## MATERIAL PROVIDED
•••••
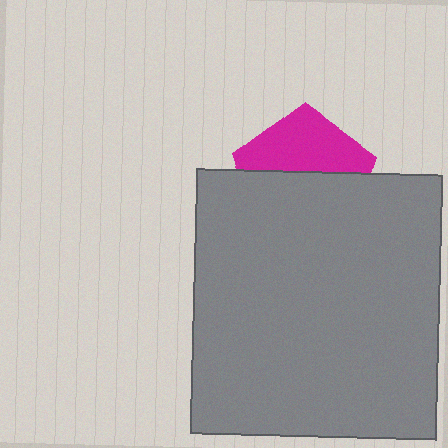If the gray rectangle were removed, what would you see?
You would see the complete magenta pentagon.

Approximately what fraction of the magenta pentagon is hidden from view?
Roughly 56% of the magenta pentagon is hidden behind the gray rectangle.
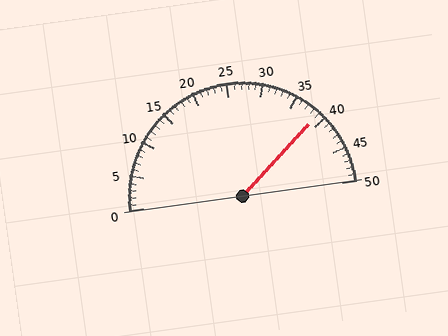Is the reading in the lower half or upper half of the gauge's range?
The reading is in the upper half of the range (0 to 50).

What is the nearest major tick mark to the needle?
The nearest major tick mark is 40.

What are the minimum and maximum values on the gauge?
•••••
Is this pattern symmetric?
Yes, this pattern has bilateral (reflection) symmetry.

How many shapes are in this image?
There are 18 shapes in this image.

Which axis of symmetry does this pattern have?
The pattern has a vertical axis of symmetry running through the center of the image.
•••••
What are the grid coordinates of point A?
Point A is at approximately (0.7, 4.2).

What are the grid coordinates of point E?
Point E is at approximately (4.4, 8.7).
•••••
## TASK DIRECTIONS
Everything above from the line with "If the gray" through the line with "What are the minimum" should be retyped exactly, and nothing else; omit pictures.

## WRITTEN SOLUTION
If the gray rectangle were removed, what would you see?
You would see the complete magenta pentagon.

Approximately what fraction of the magenta pentagon is hidden from view?
Roughly 56% of the magenta pentagon is hidden behind the gray rectangle.
Is the reading in the lower half or upper half of the gauge's range?
The reading is in the upper half of the range (0 to 50).

What is the nearest major tick mark to the needle?
The nearest major tick mark is 40.

What are the minimum and maximum values on the gauge?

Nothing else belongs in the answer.